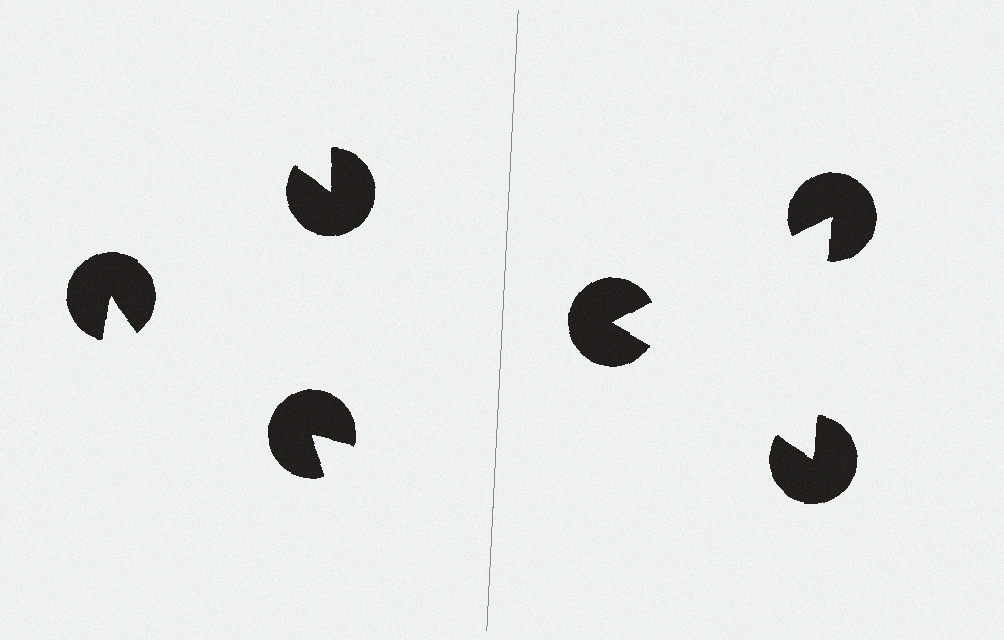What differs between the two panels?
The pac-man discs are positioned identically on both sides; only the wedge orientations differ. On the right they align to a triangle; on the left they are misaligned.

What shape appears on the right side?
An illusory triangle.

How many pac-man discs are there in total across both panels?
6 — 3 on each side.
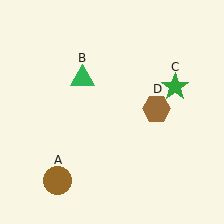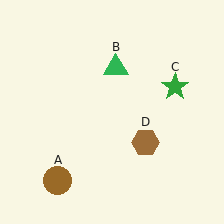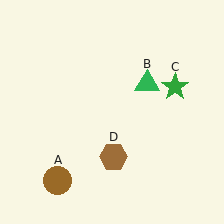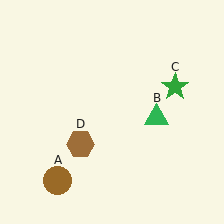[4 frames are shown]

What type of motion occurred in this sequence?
The green triangle (object B), brown hexagon (object D) rotated clockwise around the center of the scene.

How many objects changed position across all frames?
2 objects changed position: green triangle (object B), brown hexagon (object D).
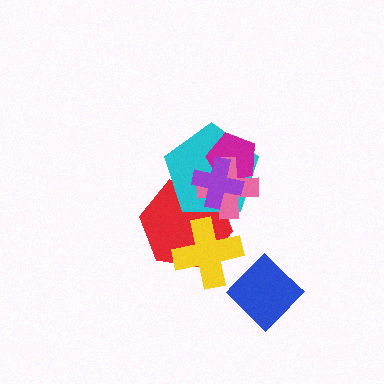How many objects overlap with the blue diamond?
0 objects overlap with the blue diamond.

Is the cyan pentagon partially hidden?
Yes, it is partially covered by another shape.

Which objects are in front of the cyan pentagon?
3 objects cover part of the cyan pentagon: the magenta pentagon, the pink cross and the purple cross.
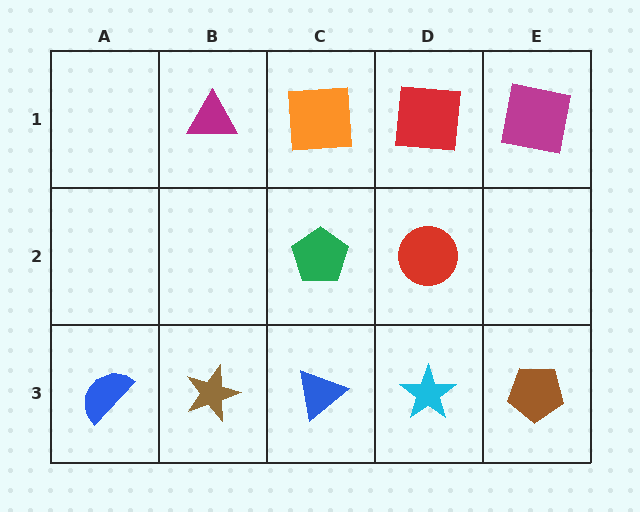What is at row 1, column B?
A magenta triangle.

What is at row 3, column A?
A blue semicircle.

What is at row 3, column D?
A cyan star.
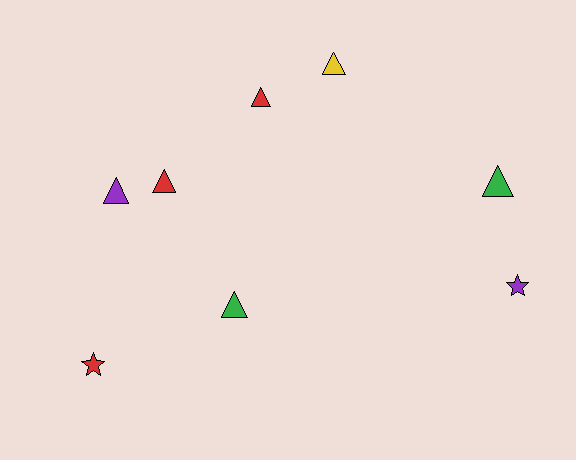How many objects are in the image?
There are 8 objects.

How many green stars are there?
There are no green stars.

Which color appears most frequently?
Red, with 3 objects.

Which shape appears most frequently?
Triangle, with 6 objects.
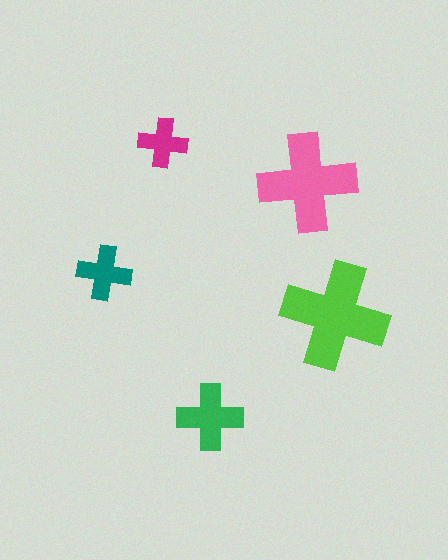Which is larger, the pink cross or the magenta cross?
The pink one.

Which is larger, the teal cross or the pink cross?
The pink one.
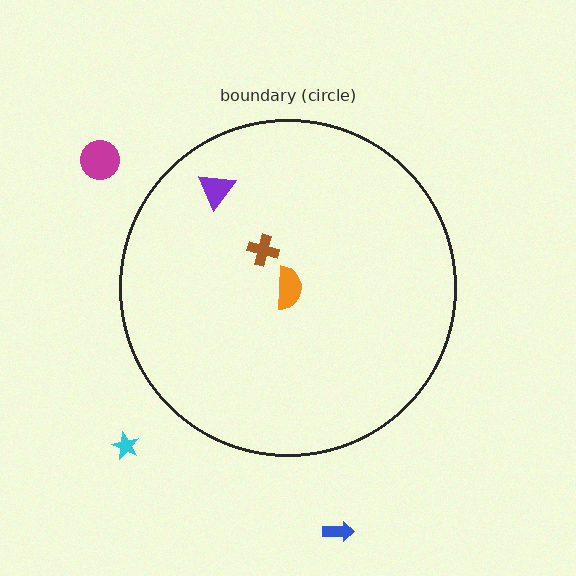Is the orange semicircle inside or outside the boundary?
Inside.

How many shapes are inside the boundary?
3 inside, 3 outside.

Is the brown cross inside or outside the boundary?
Inside.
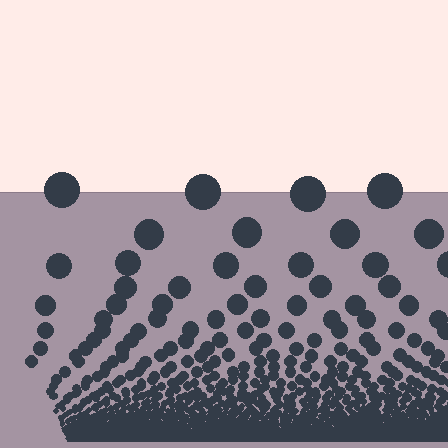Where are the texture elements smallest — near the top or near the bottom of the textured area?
Near the bottom.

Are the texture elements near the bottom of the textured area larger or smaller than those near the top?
Smaller. The gradient is inverted — elements near the bottom are smaller and denser.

**Aim of the exercise:**
Find the line containing "Which color appears most frequently?" in the listing above. Please restate word for word that line through the last one, leaving out the pictures.

**The solution:**
Which color appears most frequently?
Red, with 3 objects.

Which shape appears most frequently?
Triangle, with 6 objects.
Which is larger, the pink cross or the magenta cross?
The pink one.

Which is larger, the teal cross or the pink cross?
The pink one.
Is the orange semicircle inside or outside the boundary?
Inside.

How many shapes are inside the boundary?
3 inside, 3 outside.

Is the brown cross inside or outside the boundary?
Inside.
Where are the texture elements smallest — near the top or near the bottom of the textured area?
Near the bottom.

Are the texture elements near the bottom of the textured area larger or smaller than those near the top?
Smaller. The gradient is inverted — elements near the bottom are smaller and denser.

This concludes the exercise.